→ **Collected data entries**
* * *
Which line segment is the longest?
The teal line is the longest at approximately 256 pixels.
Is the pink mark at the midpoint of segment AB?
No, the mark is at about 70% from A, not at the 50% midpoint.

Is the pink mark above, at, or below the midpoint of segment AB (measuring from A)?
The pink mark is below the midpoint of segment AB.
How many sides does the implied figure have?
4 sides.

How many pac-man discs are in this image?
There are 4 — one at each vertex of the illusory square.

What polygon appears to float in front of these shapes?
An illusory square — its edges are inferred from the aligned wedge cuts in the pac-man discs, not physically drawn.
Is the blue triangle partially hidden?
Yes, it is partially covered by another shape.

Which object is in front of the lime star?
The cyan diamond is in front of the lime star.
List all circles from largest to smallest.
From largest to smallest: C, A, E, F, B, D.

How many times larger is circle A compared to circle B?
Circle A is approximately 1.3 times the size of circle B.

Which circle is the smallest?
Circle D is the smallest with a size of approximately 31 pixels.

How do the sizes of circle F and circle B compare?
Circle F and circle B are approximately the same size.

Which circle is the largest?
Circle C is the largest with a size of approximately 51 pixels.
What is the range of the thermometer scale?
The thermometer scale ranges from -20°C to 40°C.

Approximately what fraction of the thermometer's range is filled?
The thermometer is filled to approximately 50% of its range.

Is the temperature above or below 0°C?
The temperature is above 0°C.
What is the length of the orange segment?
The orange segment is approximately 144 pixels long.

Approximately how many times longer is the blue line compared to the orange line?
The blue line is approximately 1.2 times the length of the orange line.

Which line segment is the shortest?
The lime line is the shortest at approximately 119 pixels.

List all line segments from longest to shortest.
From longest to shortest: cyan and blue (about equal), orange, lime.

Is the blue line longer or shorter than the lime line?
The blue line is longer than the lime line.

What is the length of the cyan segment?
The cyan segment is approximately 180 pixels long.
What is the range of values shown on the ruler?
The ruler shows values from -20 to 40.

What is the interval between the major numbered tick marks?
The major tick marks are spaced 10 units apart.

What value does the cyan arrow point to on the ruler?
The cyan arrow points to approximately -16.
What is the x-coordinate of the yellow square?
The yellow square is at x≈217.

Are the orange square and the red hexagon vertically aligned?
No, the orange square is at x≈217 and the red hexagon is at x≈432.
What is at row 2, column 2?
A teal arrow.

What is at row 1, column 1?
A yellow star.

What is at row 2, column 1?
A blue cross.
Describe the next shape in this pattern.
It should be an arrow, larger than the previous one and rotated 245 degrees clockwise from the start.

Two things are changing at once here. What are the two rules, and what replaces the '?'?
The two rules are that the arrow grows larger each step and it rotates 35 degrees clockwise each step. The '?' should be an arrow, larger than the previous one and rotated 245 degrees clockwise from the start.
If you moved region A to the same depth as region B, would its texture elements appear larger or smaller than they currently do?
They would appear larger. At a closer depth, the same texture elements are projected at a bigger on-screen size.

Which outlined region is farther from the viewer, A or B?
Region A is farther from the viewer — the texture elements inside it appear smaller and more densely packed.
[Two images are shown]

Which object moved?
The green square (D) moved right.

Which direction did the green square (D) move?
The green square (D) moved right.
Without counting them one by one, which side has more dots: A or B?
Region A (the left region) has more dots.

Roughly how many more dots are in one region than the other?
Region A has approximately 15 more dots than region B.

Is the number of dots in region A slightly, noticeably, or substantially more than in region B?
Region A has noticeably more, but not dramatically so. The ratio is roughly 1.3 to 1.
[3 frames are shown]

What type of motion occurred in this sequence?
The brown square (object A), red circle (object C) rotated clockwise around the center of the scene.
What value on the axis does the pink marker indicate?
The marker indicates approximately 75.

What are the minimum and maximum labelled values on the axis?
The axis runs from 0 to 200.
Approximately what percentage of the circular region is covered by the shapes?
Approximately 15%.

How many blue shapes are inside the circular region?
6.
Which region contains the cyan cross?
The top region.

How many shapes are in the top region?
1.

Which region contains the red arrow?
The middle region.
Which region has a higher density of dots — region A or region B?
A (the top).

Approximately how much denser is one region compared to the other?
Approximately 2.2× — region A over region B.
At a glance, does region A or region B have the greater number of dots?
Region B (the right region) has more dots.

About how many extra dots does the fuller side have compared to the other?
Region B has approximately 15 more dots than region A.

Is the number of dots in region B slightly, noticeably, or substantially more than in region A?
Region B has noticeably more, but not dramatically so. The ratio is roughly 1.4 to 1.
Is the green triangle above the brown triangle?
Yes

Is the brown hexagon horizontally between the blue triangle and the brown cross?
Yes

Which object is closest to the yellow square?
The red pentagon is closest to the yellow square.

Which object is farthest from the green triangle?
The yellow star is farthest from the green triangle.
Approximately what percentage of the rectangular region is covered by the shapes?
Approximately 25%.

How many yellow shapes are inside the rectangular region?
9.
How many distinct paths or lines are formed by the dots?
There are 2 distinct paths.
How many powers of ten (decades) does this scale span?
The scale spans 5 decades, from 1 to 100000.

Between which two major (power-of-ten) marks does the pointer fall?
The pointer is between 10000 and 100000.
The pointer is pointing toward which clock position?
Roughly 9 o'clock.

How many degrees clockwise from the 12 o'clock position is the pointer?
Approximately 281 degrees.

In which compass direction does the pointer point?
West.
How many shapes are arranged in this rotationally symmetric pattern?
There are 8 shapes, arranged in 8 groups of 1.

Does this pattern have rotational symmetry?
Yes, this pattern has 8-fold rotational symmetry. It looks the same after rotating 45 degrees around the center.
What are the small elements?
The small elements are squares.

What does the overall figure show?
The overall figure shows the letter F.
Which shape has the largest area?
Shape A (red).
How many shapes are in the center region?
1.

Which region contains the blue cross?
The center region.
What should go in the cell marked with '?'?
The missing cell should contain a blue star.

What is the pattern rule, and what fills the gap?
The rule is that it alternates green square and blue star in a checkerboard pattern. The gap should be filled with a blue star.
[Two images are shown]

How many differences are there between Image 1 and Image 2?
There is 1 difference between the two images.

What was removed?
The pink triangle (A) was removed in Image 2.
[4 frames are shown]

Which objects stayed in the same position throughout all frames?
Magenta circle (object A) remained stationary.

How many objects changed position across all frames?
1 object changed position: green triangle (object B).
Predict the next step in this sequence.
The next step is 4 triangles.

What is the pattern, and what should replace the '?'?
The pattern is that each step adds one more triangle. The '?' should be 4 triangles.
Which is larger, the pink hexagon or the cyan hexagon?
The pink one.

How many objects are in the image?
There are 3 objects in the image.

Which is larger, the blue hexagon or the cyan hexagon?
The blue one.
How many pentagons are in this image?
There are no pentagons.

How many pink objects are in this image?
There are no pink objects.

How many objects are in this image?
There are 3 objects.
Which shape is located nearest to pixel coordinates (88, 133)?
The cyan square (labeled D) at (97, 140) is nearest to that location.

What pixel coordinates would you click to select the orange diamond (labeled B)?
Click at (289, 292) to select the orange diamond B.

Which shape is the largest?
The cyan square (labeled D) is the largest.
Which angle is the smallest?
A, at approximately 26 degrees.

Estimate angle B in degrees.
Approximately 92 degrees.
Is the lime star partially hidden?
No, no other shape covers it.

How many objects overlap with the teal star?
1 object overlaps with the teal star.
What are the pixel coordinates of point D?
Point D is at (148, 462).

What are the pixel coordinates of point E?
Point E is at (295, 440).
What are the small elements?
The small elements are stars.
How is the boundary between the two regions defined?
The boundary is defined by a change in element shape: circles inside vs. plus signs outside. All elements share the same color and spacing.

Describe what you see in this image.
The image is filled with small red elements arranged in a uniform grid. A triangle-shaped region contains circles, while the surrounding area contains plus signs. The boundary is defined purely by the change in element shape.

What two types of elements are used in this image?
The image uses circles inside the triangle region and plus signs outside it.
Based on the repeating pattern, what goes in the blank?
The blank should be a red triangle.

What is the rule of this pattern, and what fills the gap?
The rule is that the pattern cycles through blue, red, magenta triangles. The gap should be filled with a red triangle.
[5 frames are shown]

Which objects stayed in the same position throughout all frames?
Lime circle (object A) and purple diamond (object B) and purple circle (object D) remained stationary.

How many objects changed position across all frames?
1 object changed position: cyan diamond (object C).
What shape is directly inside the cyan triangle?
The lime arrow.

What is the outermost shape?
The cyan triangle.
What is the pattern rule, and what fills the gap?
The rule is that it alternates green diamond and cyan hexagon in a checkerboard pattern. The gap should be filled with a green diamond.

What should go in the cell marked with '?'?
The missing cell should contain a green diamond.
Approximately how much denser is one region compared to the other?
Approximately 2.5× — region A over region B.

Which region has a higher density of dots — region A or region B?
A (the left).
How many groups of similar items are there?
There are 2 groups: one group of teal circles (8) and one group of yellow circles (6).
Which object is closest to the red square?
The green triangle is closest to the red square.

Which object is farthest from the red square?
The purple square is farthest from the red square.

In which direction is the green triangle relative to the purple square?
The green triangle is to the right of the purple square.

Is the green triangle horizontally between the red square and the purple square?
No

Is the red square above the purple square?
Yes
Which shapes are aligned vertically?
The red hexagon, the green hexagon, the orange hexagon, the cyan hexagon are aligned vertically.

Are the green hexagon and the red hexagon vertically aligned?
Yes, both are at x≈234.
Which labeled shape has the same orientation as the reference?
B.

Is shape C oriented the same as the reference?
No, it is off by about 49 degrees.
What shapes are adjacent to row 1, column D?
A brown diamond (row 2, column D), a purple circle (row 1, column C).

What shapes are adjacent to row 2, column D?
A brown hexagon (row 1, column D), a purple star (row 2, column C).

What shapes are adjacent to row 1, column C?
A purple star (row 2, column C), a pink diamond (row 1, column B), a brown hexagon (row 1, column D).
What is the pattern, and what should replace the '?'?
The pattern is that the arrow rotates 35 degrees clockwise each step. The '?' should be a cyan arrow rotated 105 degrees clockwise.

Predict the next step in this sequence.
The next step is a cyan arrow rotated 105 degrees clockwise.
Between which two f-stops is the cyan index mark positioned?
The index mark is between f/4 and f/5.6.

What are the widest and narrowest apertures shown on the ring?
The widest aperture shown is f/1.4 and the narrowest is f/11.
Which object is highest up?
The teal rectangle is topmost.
* * *
→ **PROBLEM**
Above are the records; copy exactly the lines from the one with "Which shapes are aligned vertically?" through the final line.

→ **IN RESPONSE**
Which shapes are aligned vertically?
The red hexagon, the green hexagon, the orange hexagon, the cyan hexagon are aligned vertically.

Are the green hexagon and the red hexagon vertically aligned?
Yes, both are at x≈234.
Which labeled shape has the same orientation as the reference?
B.

Is shape C oriented the same as the reference?
No, it is off by about 49 degrees.
What shapes are adjacent to row 1, column D?
A brown diamond (row 2, column D), a purple circle (row 1, column C).

What shapes are adjacent to row 2, column D?
A brown hexagon (row 1, column D), a purple star (row 2, column C).

What shapes are adjacent to row 1, column C?
A purple star (row 2, column C), a pink diamond (row 1, column B), a brown hexagon (row 1, column D).
What is the pattern, and what should replace the '?'?
The pattern is that the arrow rotates 35 degrees clockwise each step. The '?' should be a cyan arrow rotated 105 degrees clockwise.

Predict the next step in this sequence.
The next step is a cyan arrow rotated 105 degrees clockwise.
Between which two f-stops is the cyan index mark positioned?
The index mark is between f/4 and f/5.6.

What are the widest and narrowest apertures shown on the ring?
The widest aperture shown is f/1.4 and the narrowest is f/11.
Which object is highest up?
The teal rectangle is topmost.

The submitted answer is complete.